— Task —
Carry none of the pictures over; write out the complete data exactly.

— Data listing —

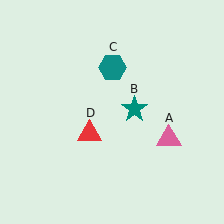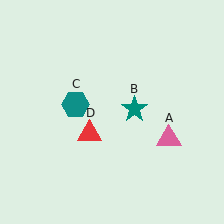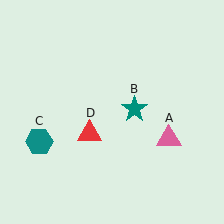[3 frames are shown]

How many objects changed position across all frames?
1 object changed position: teal hexagon (object C).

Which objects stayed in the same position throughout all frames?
Pink triangle (object A) and teal star (object B) and red triangle (object D) remained stationary.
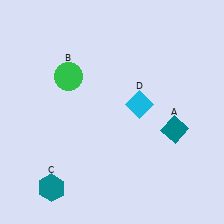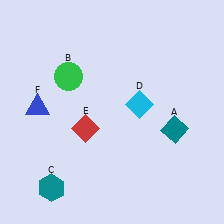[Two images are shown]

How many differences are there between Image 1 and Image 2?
There are 2 differences between the two images.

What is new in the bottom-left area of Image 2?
A red diamond (E) was added in the bottom-left area of Image 2.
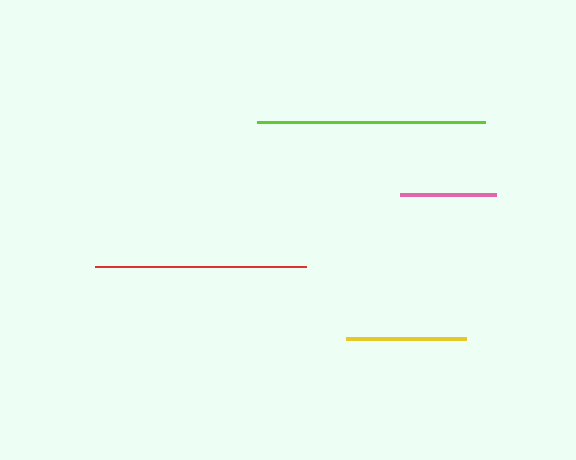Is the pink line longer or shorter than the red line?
The red line is longer than the pink line.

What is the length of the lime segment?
The lime segment is approximately 229 pixels long.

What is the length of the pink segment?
The pink segment is approximately 96 pixels long.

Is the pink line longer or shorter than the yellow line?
The yellow line is longer than the pink line.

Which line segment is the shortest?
The pink line is the shortest at approximately 96 pixels.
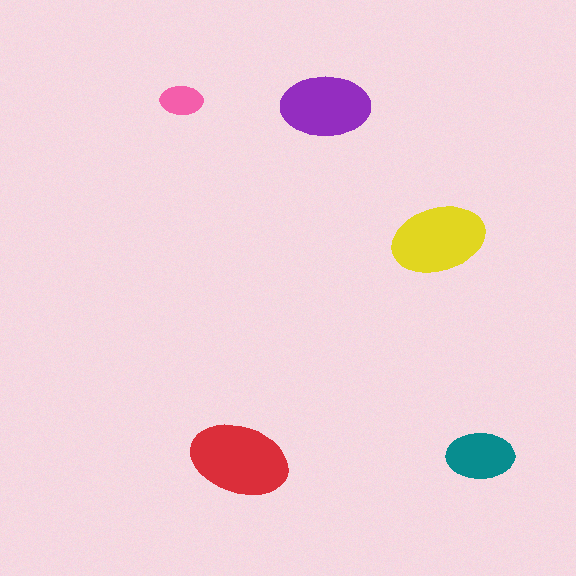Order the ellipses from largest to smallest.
the red one, the yellow one, the purple one, the teal one, the pink one.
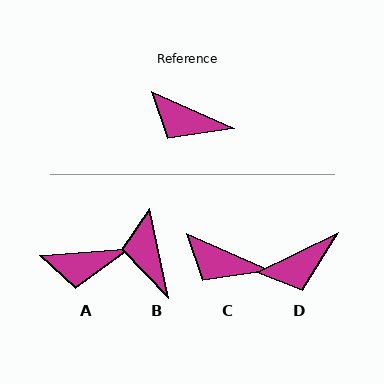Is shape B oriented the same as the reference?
No, it is off by about 54 degrees.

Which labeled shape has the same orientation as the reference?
C.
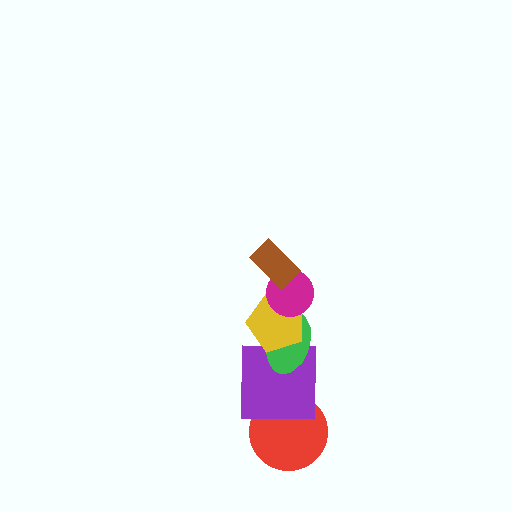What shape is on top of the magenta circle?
The brown rectangle is on top of the magenta circle.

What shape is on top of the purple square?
The green ellipse is on top of the purple square.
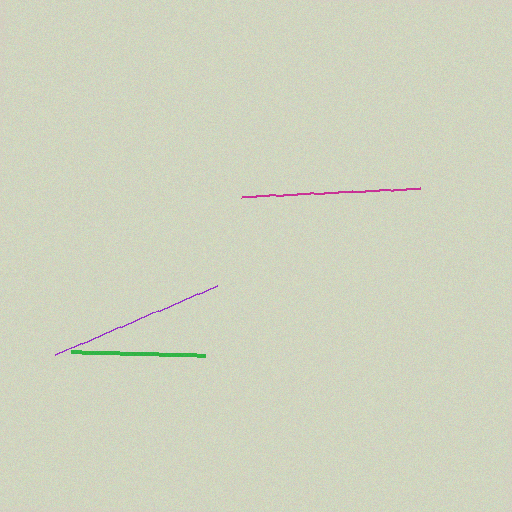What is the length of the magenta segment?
The magenta segment is approximately 179 pixels long.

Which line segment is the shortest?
The green line is the shortest at approximately 134 pixels.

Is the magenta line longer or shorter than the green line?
The magenta line is longer than the green line.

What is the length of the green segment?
The green segment is approximately 134 pixels long.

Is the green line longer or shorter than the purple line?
The purple line is longer than the green line.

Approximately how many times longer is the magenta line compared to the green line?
The magenta line is approximately 1.3 times the length of the green line.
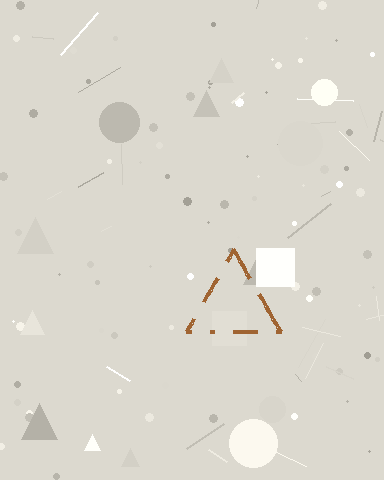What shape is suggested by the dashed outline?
The dashed outline suggests a triangle.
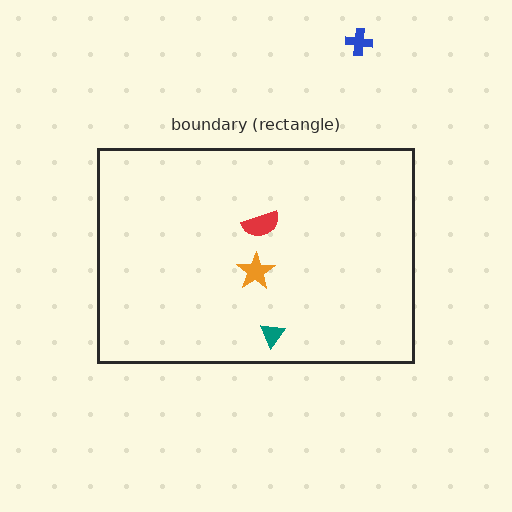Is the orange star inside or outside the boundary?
Inside.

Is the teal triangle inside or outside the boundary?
Inside.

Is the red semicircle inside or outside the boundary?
Inside.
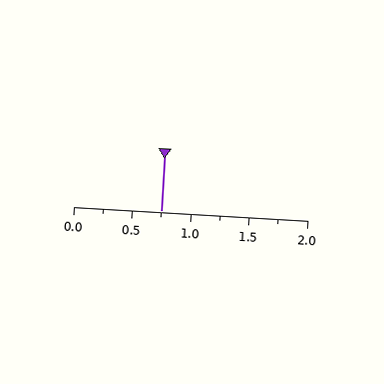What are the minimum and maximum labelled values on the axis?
The axis runs from 0.0 to 2.0.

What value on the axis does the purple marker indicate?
The marker indicates approximately 0.75.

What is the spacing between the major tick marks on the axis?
The major ticks are spaced 0.5 apart.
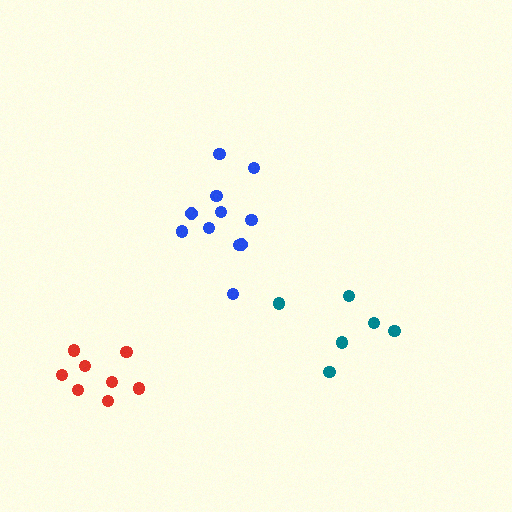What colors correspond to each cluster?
The clusters are colored: red, teal, blue.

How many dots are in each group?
Group 1: 8 dots, Group 2: 6 dots, Group 3: 11 dots (25 total).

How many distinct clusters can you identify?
There are 3 distinct clusters.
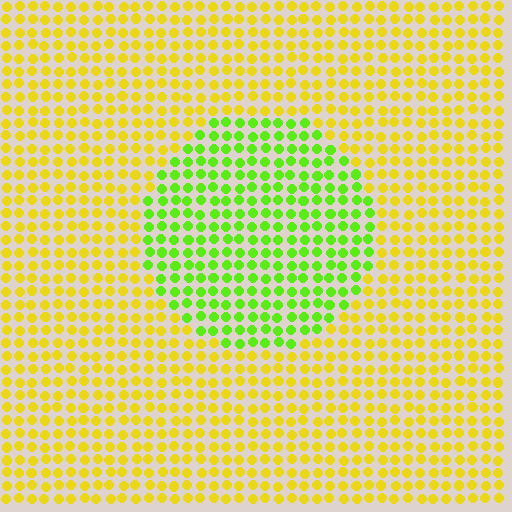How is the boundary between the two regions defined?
The boundary is defined purely by a slight shift in hue (about 47 degrees). Spacing, size, and orientation are identical on both sides.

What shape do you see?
I see a circle.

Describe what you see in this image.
The image is filled with small yellow elements in a uniform arrangement. A circle-shaped region is visible where the elements are tinted to a slightly different hue, forming a subtle color boundary.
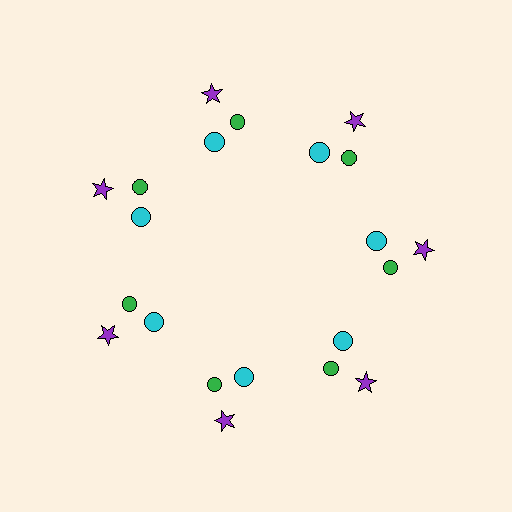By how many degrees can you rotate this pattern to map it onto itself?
The pattern maps onto itself every 51 degrees of rotation.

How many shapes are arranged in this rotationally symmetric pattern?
There are 21 shapes, arranged in 7 groups of 3.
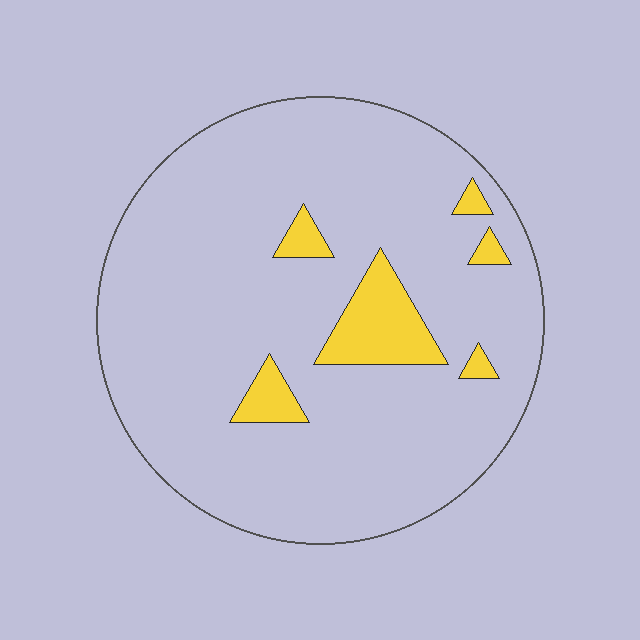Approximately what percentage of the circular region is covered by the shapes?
Approximately 10%.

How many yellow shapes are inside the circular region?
6.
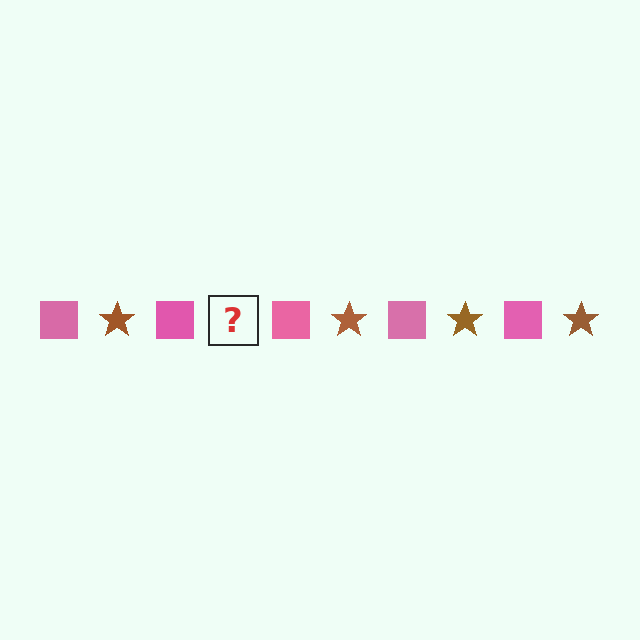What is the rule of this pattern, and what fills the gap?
The rule is that the pattern alternates between pink square and brown star. The gap should be filled with a brown star.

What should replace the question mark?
The question mark should be replaced with a brown star.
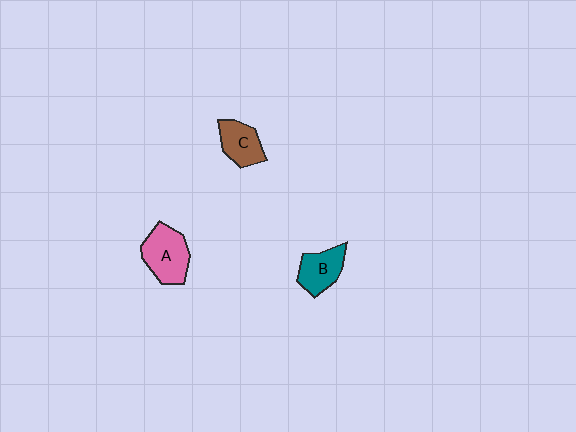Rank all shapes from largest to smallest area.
From largest to smallest: A (pink), B (teal), C (brown).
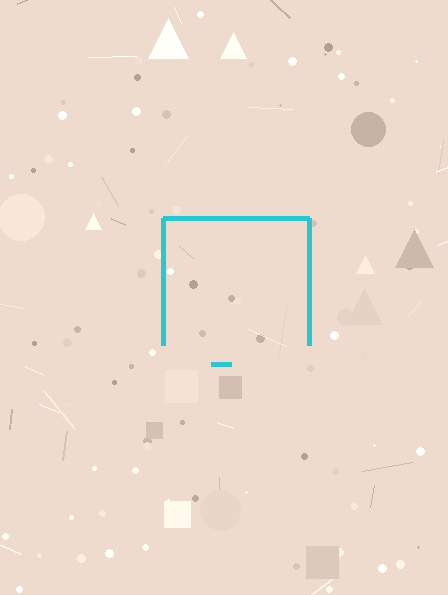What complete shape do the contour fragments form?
The contour fragments form a square.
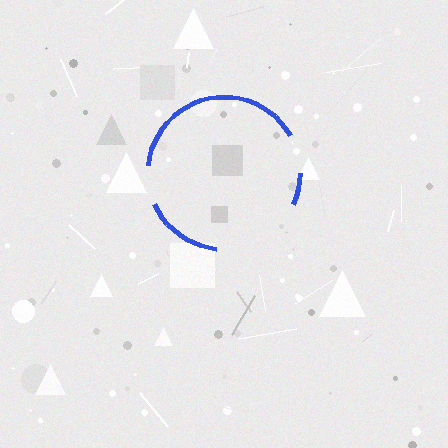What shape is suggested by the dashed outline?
The dashed outline suggests a circle.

— Answer to this problem —
[3 frames are shown]

How many objects changed position across all frames?
1 object changed position: teal hexagon (object C).

Which objects stayed in the same position throughout all frames?
Pink triangle (object A) and teal star (object B) and red triangle (object D) remained stationary.
[Two images are shown]

How many differences are there between Image 1 and Image 2?
There are 2 differences between the two images.

What is new in the bottom-left area of Image 2?
A red diamond (E) was added in the bottom-left area of Image 2.
Is the pink line longer or shorter than the red line?
The red line is longer than the pink line.

What is the length of the lime segment?
The lime segment is approximately 229 pixels long.

What is the length of the pink segment?
The pink segment is approximately 96 pixels long.

Is the pink line longer or shorter than the yellow line?
The yellow line is longer than the pink line.

Which line segment is the shortest?
The pink line is the shortest at approximately 96 pixels.
Order the ellipses from largest to smallest.
the red one, the yellow one, the purple one, the teal one, the pink one.
Is shape B oriented the same as the reference?
No, it is off by about 54 degrees.

Which labeled shape has the same orientation as the reference?
C.
What shape is on top of the magenta circle?
The brown rectangle is on top of the magenta circle.

What shape is on top of the purple square?
The green ellipse is on top of the purple square.
What is the length of the magenta segment?
The magenta segment is approximately 179 pixels long.

Which line segment is the shortest?
The green line is the shortest at approximately 134 pixels.

Is the magenta line longer or shorter than the green line?
The magenta line is longer than the green line.

What is the length of the green segment?
The green segment is approximately 134 pixels long.

Is the green line longer or shorter than the purple line?
The purple line is longer than the green line.

Approximately how many times longer is the magenta line compared to the green line?
The magenta line is approximately 1.3 times the length of the green line.
What shape is suggested by the dashed outline?
The dashed outline suggests a triangle.
Is the orange star inside or outside the boundary?
Inside.

Is the teal triangle inside or outside the boundary?
Inside.

Is the red semicircle inside or outside the boundary?
Inside.
What are the minimum and maximum labelled values on the axis?
The axis runs from 0.0 to 2.0.

What value on the axis does the purple marker indicate?
The marker indicates approximately 0.75.

What is the spacing between the major tick marks on the axis?
The major ticks are spaced 0.5 apart.
What colors correspond to each cluster?
The clusters are colored: red, teal, blue.

How many dots are in each group?
Group 1: 8 dots, Group 2: 6 dots, Group 3: 11 dots (25 total).

How many distinct clusters can you identify?
There are 3 distinct clusters.
How is the boundary between the two regions defined?
The boundary is defined purely by a slight shift in hue (about 47 degrees). Spacing, size, and orientation are identical on both sides.

What shape do you see?
I see a circle.

Describe what you see in this image.
The image is filled with small yellow elements in a uniform arrangement. A circle-shaped region is visible where the elements are tinted to a slightly different hue, forming a subtle color boundary.
By how many degrees can you rotate this pattern to map it onto itself?
The pattern maps onto itself every 51 degrees of rotation.

How many shapes are arranged in this rotationally symmetric pattern?
There are 21 shapes, arranged in 7 groups of 3.
Approximately what percentage of the circular region is covered by the shapes?
Approximately 10%.

How many yellow shapes are inside the circular region?
6.
What is the rule of this pattern, and what fills the gap?
The rule is that the pattern alternates between pink square and brown star. The gap should be filled with a brown star.

What should replace the question mark?
The question mark should be replaced with a brown star.
Rank all shapes from largest to smallest area.
From largest to smallest: A (pink), B (teal), C (brown).
What complete shape do the contour fragments form?
The contour fragments form a square.
What shape is suggested by the dashed outline?
The dashed outline suggests a circle.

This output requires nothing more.